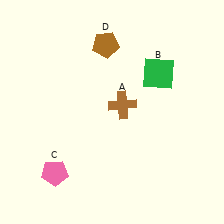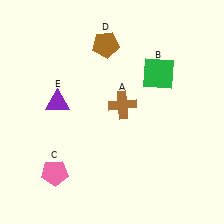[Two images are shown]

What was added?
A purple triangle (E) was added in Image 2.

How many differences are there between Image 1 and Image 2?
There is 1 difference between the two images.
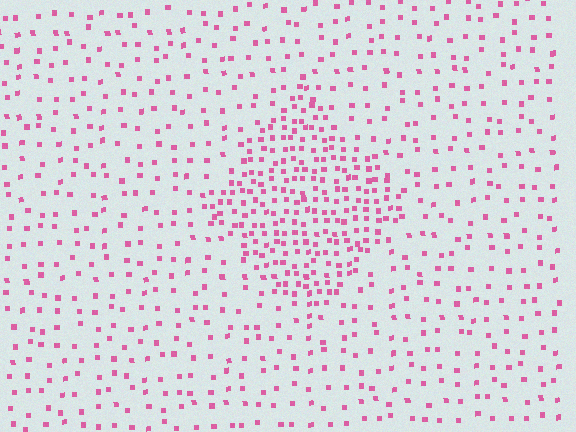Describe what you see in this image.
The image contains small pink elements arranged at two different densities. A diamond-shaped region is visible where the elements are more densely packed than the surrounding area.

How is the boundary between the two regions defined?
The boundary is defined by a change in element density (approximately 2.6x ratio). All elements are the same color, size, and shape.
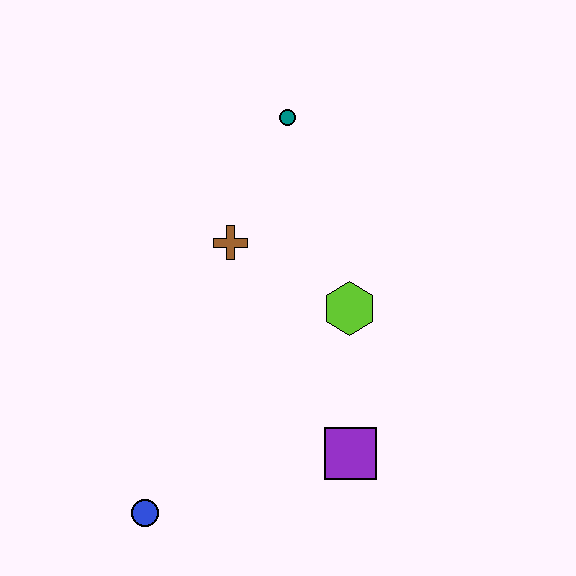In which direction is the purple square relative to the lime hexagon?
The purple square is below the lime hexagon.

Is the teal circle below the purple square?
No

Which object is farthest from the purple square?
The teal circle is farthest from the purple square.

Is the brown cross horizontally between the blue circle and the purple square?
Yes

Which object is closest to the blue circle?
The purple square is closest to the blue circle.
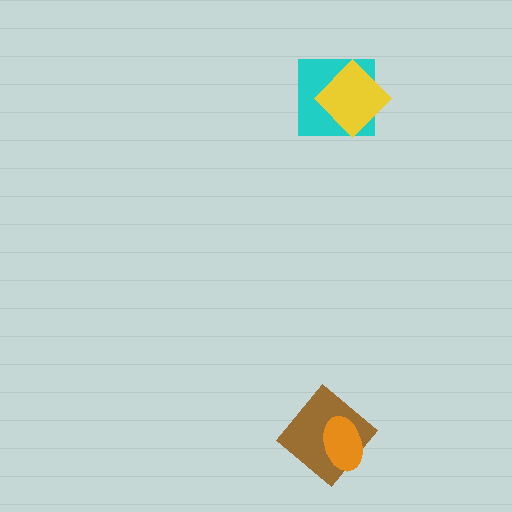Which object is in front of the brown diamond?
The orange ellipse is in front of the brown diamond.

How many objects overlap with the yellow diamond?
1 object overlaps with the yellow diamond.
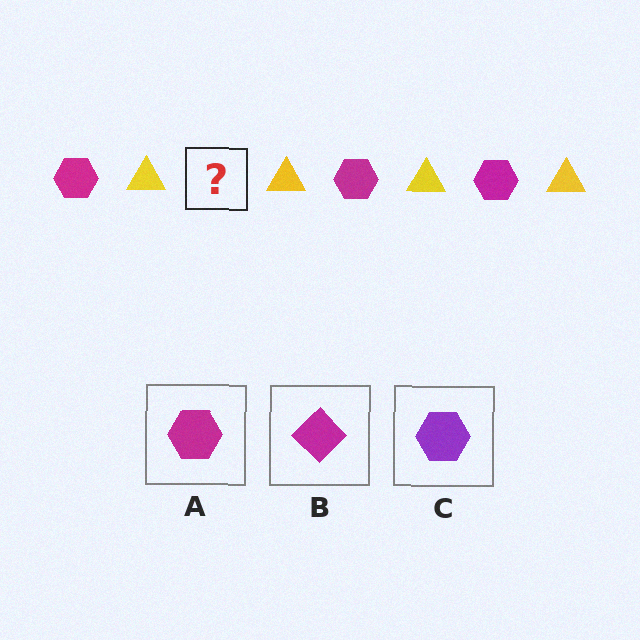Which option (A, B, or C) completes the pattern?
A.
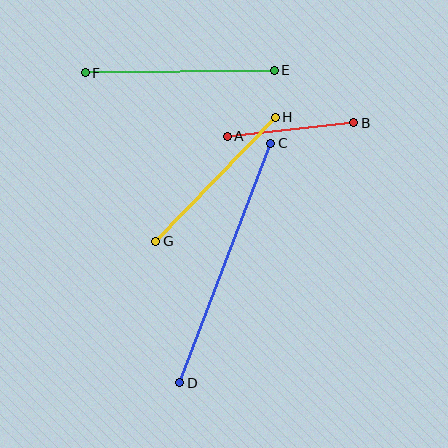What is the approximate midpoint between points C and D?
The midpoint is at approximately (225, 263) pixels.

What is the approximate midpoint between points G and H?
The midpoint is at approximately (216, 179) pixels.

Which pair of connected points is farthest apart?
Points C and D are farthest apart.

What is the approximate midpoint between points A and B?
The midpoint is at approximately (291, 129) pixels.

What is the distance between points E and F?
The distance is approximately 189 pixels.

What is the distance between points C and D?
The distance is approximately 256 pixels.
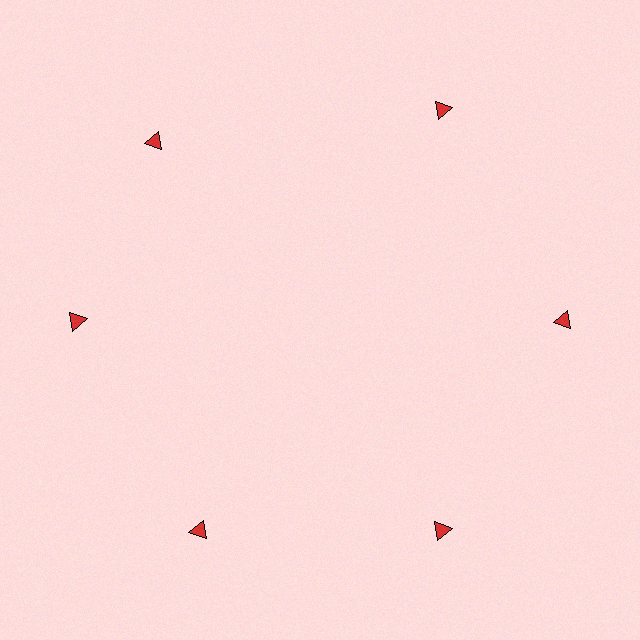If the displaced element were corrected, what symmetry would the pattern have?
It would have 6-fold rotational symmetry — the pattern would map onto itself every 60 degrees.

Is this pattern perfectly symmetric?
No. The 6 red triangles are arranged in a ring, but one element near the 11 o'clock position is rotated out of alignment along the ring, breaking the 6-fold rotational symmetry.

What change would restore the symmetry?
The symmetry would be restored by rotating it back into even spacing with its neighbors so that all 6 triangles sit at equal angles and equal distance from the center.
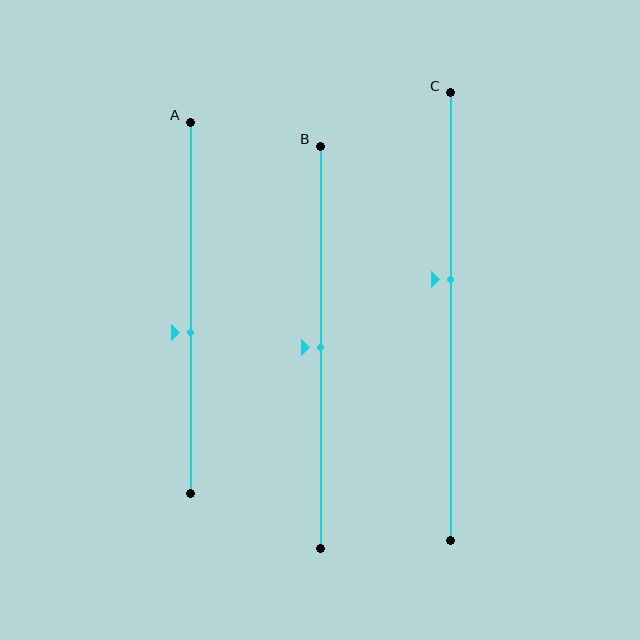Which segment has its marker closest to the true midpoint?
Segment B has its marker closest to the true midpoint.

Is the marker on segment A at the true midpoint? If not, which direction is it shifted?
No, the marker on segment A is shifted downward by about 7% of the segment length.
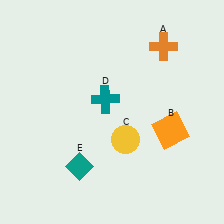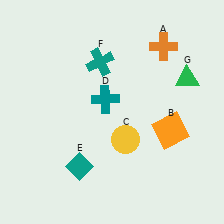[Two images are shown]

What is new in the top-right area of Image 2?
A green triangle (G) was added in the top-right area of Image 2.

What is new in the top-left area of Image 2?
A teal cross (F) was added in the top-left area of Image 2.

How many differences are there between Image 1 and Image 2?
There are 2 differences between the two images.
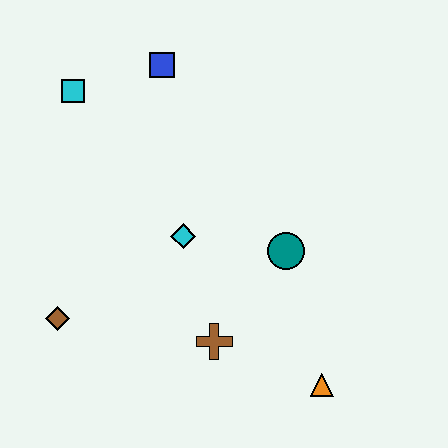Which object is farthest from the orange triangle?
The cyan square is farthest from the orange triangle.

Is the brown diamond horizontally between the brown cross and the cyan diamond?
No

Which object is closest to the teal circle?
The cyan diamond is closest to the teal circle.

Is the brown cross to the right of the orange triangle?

☆ ☆ ☆ ☆ ☆ ☆ ☆

Short problem
The required output is the exact sequence of lines from the one containing "Is the brown diamond" through the end of the listing, both endpoints included.

Answer to this task
Is the brown diamond horizontally between the brown cross and the cyan diamond?
No

Which object is closest to the teal circle?
The cyan diamond is closest to the teal circle.

Is the brown cross to the right of the orange triangle?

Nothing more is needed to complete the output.